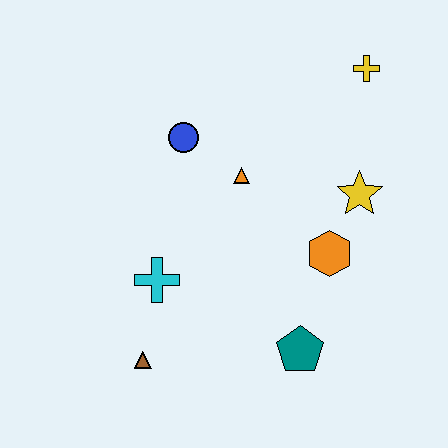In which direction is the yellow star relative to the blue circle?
The yellow star is to the right of the blue circle.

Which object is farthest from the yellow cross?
The brown triangle is farthest from the yellow cross.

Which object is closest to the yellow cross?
The yellow star is closest to the yellow cross.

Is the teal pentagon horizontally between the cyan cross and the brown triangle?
No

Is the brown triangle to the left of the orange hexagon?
Yes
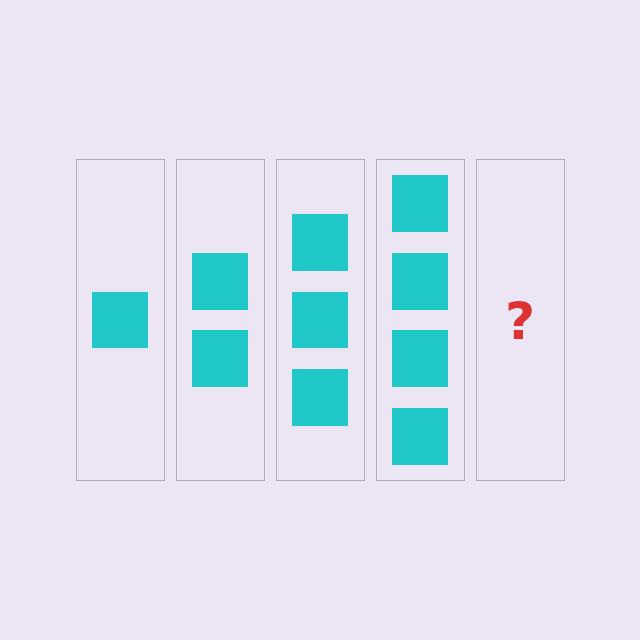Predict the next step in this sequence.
The next step is 5 squares.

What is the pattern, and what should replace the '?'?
The pattern is that each step adds one more square. The '?' should be 5 squares.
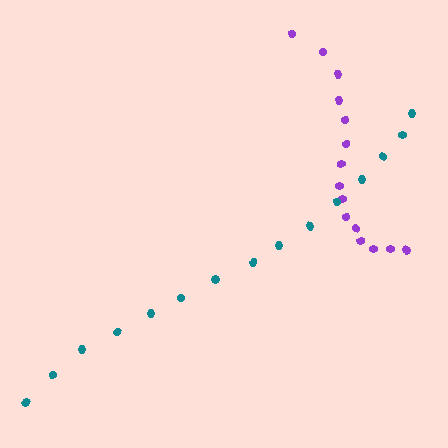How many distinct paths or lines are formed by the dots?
There are 2 distinct paths.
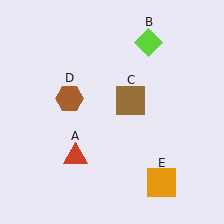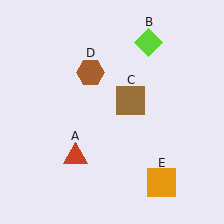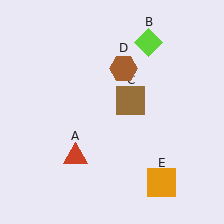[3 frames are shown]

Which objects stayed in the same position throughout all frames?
Red triangle (object A) and lime diamond (object B) and brown square (object C) and orange square (object E) remained stationary.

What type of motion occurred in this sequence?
The brown hexagon (object D) rotated clockwise around the center of the scene.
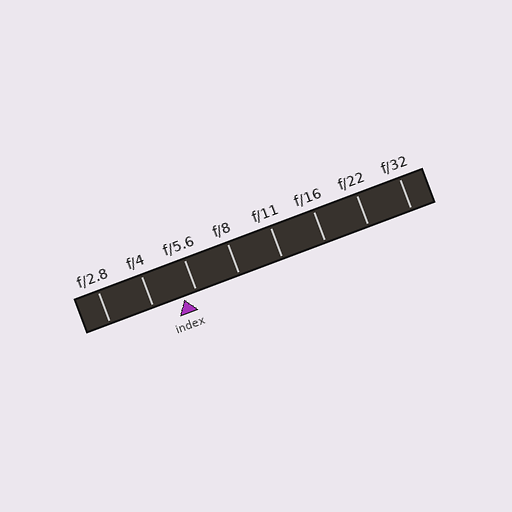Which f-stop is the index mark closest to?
The index mark is closest to f/5.6.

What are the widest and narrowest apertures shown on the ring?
The widest aperture shown is f/2.8 and the narrowest is f/32.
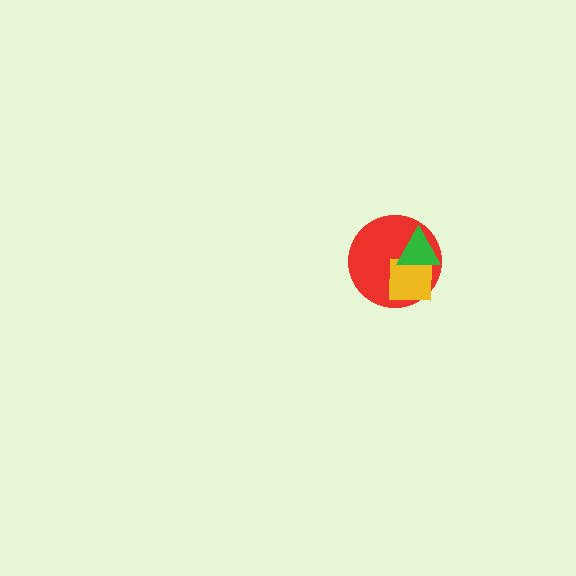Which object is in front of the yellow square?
The green triangle is in front of the yellow square.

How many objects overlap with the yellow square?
2 objects overlap with the yellow square.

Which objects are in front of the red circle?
2 objects cover part of the red circle: the yellow square and the green triangle.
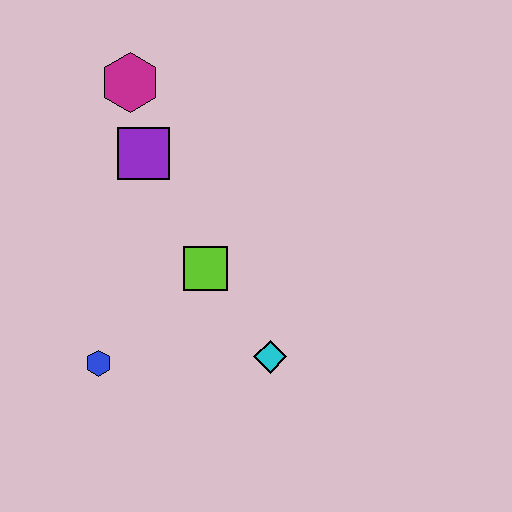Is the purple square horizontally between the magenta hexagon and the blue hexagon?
No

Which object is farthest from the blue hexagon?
The magenta hexagon is farthest from the blue hexagon.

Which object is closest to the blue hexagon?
The lime square is closest to the blue hexagon.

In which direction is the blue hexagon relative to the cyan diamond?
The blue hexagon is to the left of the cyan diamond.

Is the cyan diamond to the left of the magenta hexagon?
No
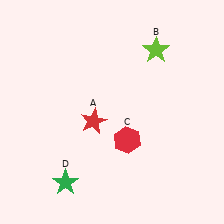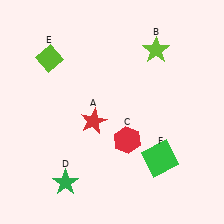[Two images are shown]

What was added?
A lime diamond (E), a green square (F) were added in Image 2.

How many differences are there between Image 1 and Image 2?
There are 2 differences between the two images.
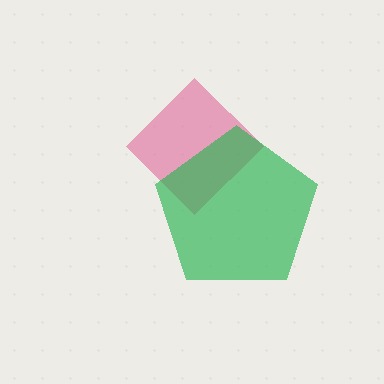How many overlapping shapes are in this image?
There are 2 overlapping shapes in the image.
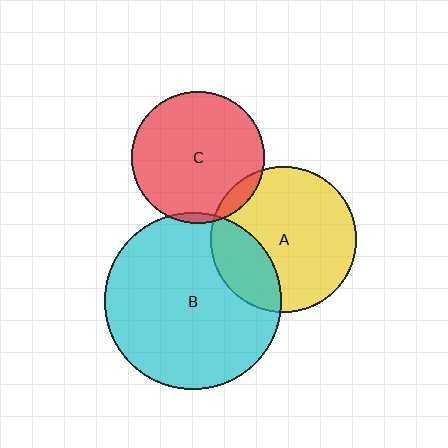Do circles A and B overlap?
Yes.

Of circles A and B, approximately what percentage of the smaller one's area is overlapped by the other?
Approximately 25%.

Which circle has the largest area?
Circle B (cyan).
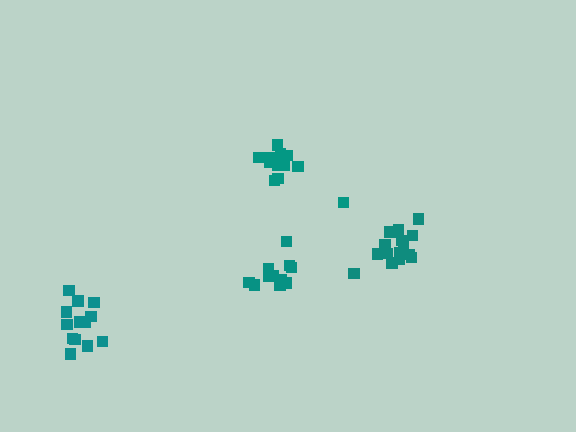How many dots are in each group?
Group 1: 14 dots, Group 2: 13 dots, Group 3: 15 dots, Group 4: 11 dots (53 total).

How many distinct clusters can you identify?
There are 4 distinct clusters.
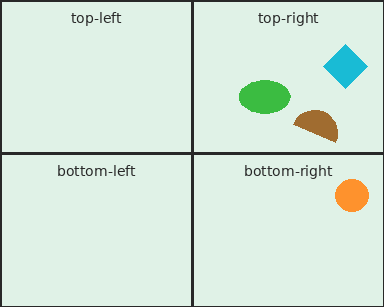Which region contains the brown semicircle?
The top-right region.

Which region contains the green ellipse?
The top-right region.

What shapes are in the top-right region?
The green ellipse, the cyan diamond, the brown semicircle.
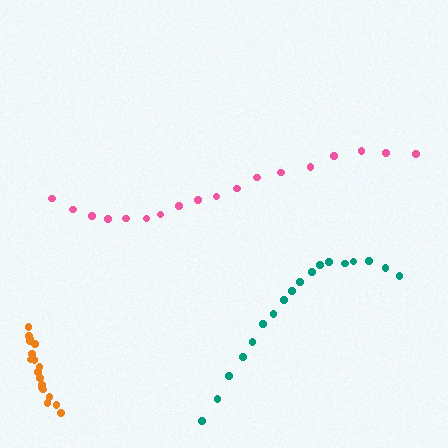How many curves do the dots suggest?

---

### What needs to be done
Make a verbatim copy of all the entries and strip out the pictures.

### Output below
In which direction is the yellow star relative to the blue circle?
The yellow star is to the right of the blue circle.

Which object is farthest from the yellow cross?
The brown triangle is farthest from the yellow cross.

Which object is closest to the yellow cross?
The yellow star is closest to the yellow cross.

Is the teal pentagon horizontally between the cyan cross and the brown triangle?
No

Is the brown triangle to the left of the orange hexagon?
Yes
Predict the next step in this sequence.
The next step is 5 squares.

What is the pattern, and what should replace the '?'?
The pattern is that each step adds one more square. The '?' should be 5 squares.
How many distinct paths or lines are formed by the dots?
There are 2 distinct paths.
[3 frames are shown]

Which objects stayed in the same position throughout all frames?
Red triangle (object A) and lime diamond (object B) and brown square (object C) and orange square (object E) remained stationary.

What type of motion occurred in this sequence?
The brown hexagon (object D) rotated clockwise around the center of the scene.
Which f-stop is the index mark closest to?
The index mark is closest to f/5.6.

What are the widest and narrowest apertures shown on the ring?
The widest aperture shown is f/2.8 and the narrowest is f/32.
Which object is in front of the yellow square?
The green triangle is in front of the yellow square.

How many objects overlap with the yellow square?
2 objects overlap with the yellow square.

Which objects are in front of the red circle?
2 objects cover part of the red circle: the yellow square and the green triangle.
Is the purple square horizontally between the magenta hexagon and the blue hexagon?
No

Which object is farthest from the blue hexagon?
The magenta hexagon is farthest from the blue hexagon.

Which object is closest to the blue hexagon?
The lime square is closest to the blue hexagon.

In which direction is the blue hexagon relative to the cyan diamond?
The blue hexagon is to the left of the cyan diamond.

Is the cyan diamond to the left of the magenta hexagon?
No
[Two images are shown]

What was added?
A lime diamond (E), a green square (F) were added in Image 2.

How many differences are there between Image 1 and Image 2?
There are 2 differences between the two images.
How many overlapping shapes are in this image?
There are 2 overlapping shapes in the image.
Do circles A and B overlap?
Yes.

Of circles A and B, approximately what percentage of the smaller one's area is overlapped by the other?
Approximately 25%.

Which circle has the largest area?
Circle B (cyan).
How many dots are in each group?
Group 1: 14 dots, Group 2: 13 dots, Group 3: 15 dots, Group 4: 11 dots (53 total).

How many distinct clusters can you identify?
There are 4 distinct clusters.
Which region contains the brown semicircle?
The top-right region.

Which region contains the green ellipse?
The top-right region.

What shapes are in the top-right region?
The green ellipse, the cyan diamond, the brown semicircle.
How many curves do the dots suggest?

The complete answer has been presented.